[Records from a data collection]
╔══
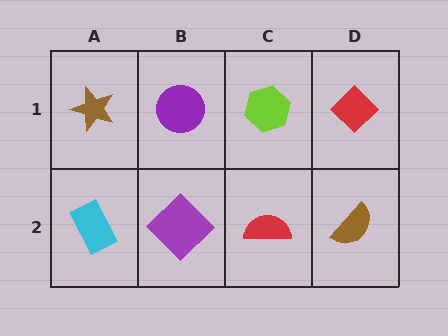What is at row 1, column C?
A lime hexagon.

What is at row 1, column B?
A purple circle.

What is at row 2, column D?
A brown semicircle.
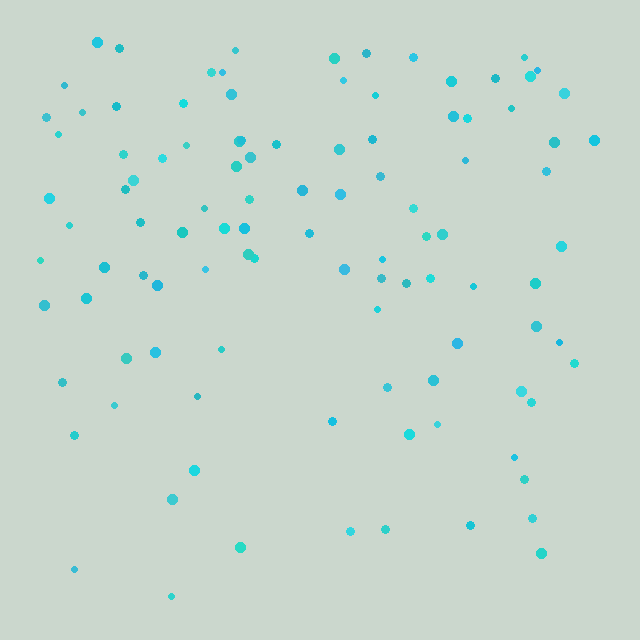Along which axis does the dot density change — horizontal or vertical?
Vertical.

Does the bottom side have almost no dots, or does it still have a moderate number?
Still a moderate number, just noticeably fewer than the top.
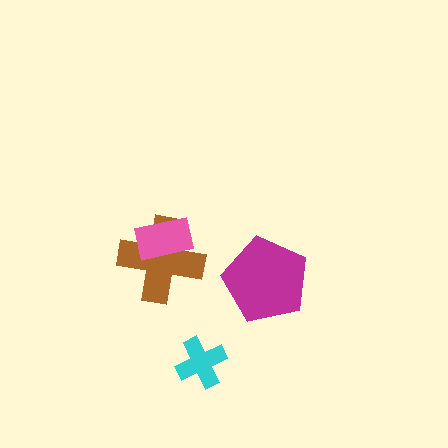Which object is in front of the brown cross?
The pink rectangle is in front of the brown cross.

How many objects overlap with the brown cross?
1 object overlaps with the brown cross.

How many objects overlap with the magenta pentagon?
0 objects overlap with the magenta pentagon.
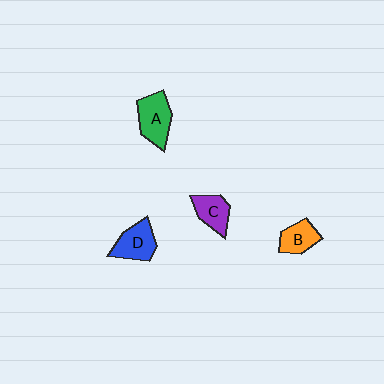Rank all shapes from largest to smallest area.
From largest to smallest: A (green), D (blue), C (purple), B (orange).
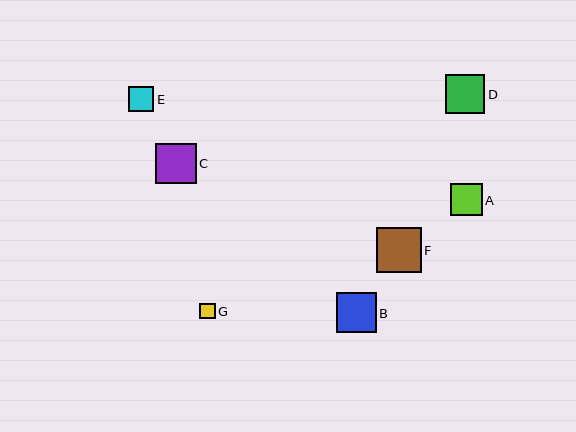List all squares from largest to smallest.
From largest to smallest: F, C, B, D, A, E, G.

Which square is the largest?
Square F is the largest with a size of approximately 45 pixels.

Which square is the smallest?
Square G is the smallest with a size of approximately 16 pixels.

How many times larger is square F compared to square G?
Square F is approximately 2.8 times the size of square G.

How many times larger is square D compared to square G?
Square D is approximately 2.5 times the size of square G.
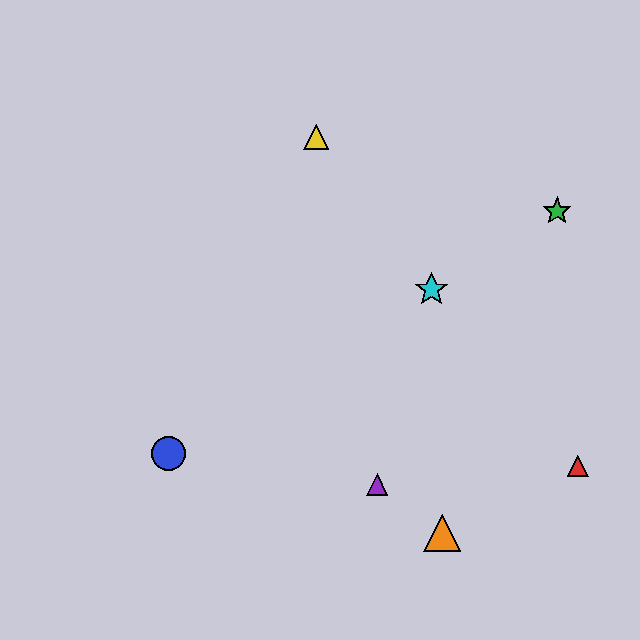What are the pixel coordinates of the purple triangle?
The purple triangle is at (377, 485).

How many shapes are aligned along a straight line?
3 shapes (the blue circle, the green star, the cyan star) are aligned along a straight line.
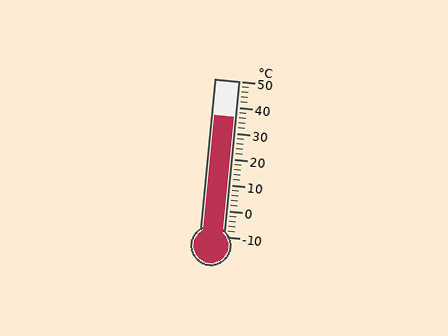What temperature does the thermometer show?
The thermometer shows approximately 36°C.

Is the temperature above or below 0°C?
The temperature is above 0°C.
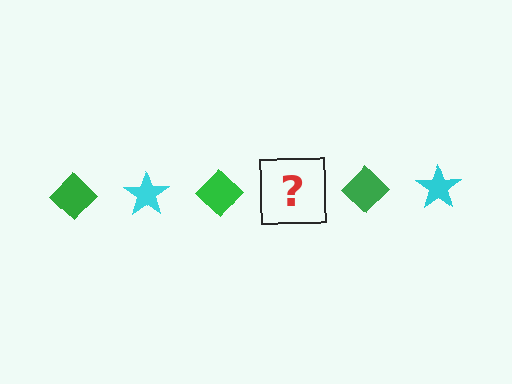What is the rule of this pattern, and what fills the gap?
The rule is that the pattern alternates between green diamond and cyan star. The gap should be filled with a cyan star.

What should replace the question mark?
The question mark should be replaced with a cyan star.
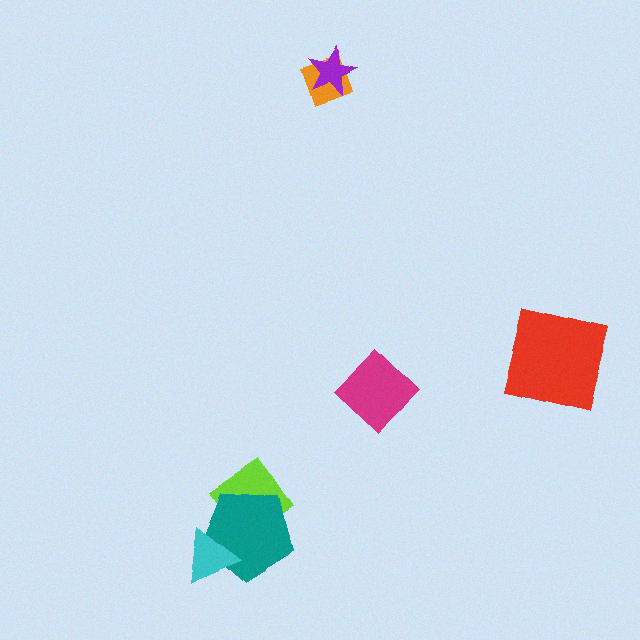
╚══
▸ **TASK DETAILS**:
Omit the pictures and write out the lines above from the one with "Is the temperature above or below 0°C?" through the last, unchanged.

▸ **TASK OUTPUT**:
Is the temperature above or below 0°C?
The temperature is above 0°C.
What is the rule of this pattern, and what fills the gap?
The rule is that the pattern alternates between green diamond and cyan star. The gap should be filled with a cyan star.

What should replace the question mark?
The question mark should be replaced with a cyan star.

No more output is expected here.